Goal:
Take the material below and retype it in full; pictures are left out.

Records shown:
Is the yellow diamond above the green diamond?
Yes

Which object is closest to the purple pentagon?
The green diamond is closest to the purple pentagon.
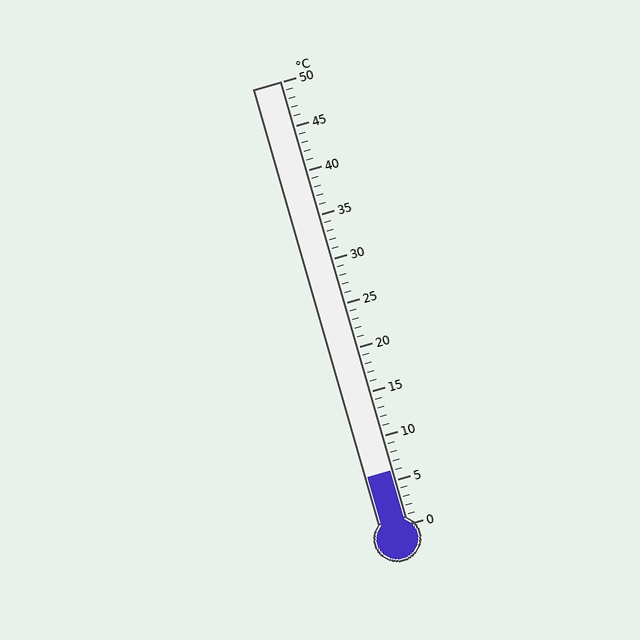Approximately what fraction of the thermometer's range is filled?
The thermometer is filled to approximately 10% of its range.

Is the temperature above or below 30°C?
The temperature is below 30°C.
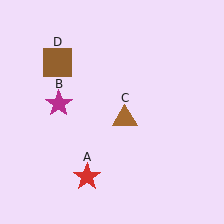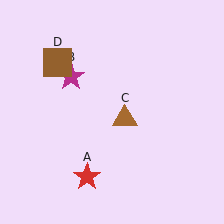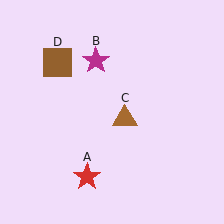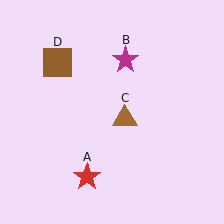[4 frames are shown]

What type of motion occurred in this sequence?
The magenta star (object B) rotated clockwise around the center of the scene.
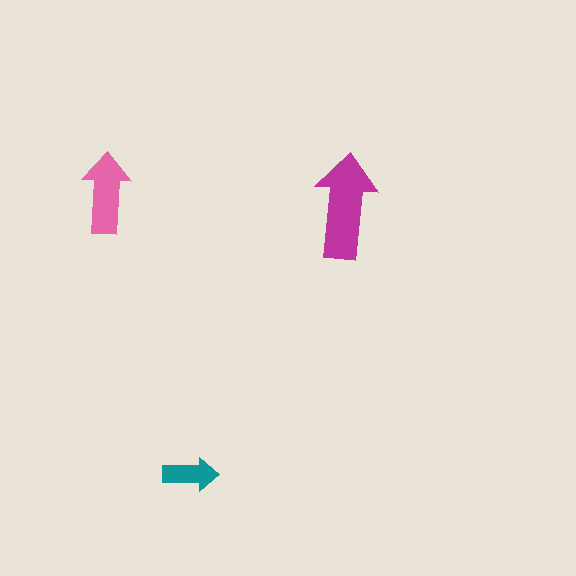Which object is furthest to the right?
The magenta arrow is rightmost.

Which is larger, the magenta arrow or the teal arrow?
The magenta one.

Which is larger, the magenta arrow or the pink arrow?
The magenta one.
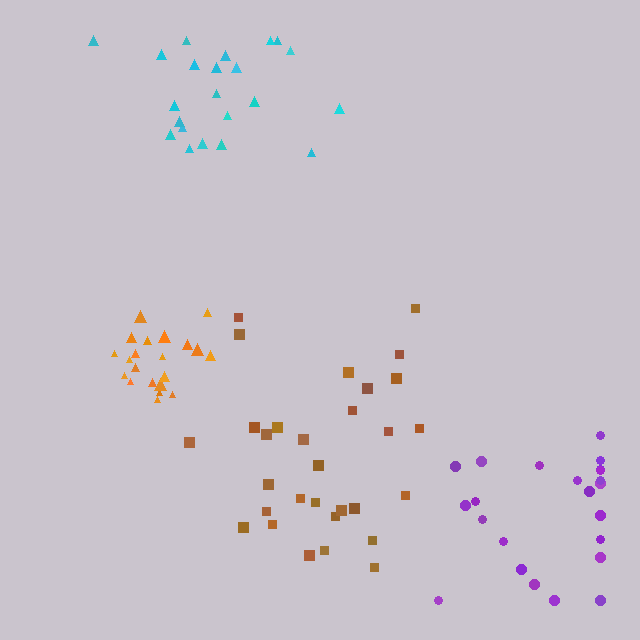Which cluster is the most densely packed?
Orange.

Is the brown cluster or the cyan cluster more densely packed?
Cyan.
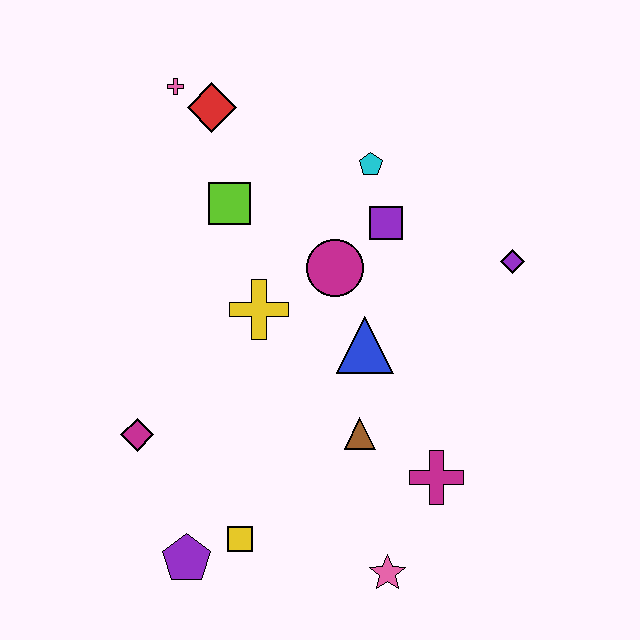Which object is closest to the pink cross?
The red diamond is closest to the pink cross.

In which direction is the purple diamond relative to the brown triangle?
The purple diamond is above the brown triangle.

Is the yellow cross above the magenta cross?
Yes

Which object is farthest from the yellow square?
The pink cross is farthest from the yellow square.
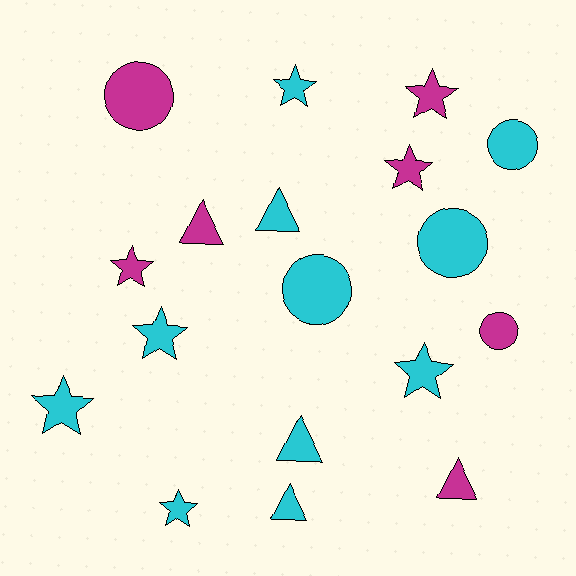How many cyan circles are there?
There are 3 cyan circles.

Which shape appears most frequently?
Star, with 8 objects.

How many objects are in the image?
There are 18 objects.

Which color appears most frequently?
Cyan, with 11 objects.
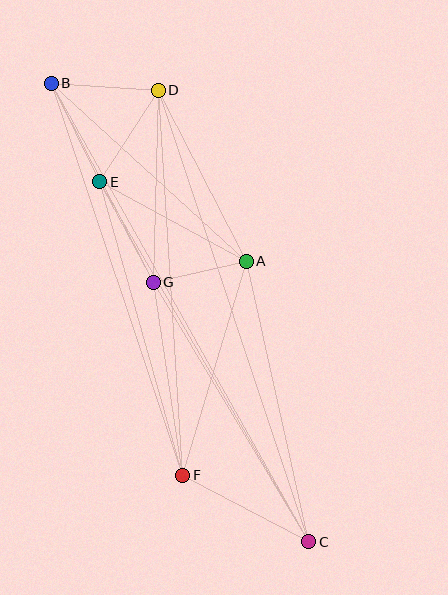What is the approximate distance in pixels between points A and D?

Exercise solution:
Is the yellow diamond above the green diamond?
Yes

Which object is closest to the purple pentagon?
The green diamond is closest to the purple pentagon.
Approximately what fraction of the thermometer's range is filled?
The thermometer is filled to approximately 10% of its range.

Is the temperature above or below 30°C?
The temperature is below 30°C.
[4 frames are shown]

What type of motion occurred in this sequence?
The magenta star (object B) rotated clockwise around the center of the scene.
Which object is furthest to the right?
The magenta arrow is rightmost.

Which is larger, the magenta arrow or the teal arrow?
The magenta one.

Which is larger, the magenta arrow or the pink arrow?
The magenta one.
Which cluster is the most densely packed?
Orange.

Is the brown cluster or the cyan cluster more densely packed?
Cyan.
Which object is closest to the pink cross?
The red diamond is closest to the pink cross.

In which direction is the purple diamond relative to the brown triangle?
The purple diamond is above the brown triangle.

Is the yellow cross above the magenta cross?
Yes

Which object is farthest from the yellow square?
The pink cross is farthest from the yellow square.
How many cyan circles are there?
There are 3 cyan circles.

Which shape appears most frequently?
Star, with 8 objects.

How many objects are in the image?
There are 18 objects.

Which color appears most frequently?
Cyan, with 11 objects.
What is the approximate distance in pixels between points A and D?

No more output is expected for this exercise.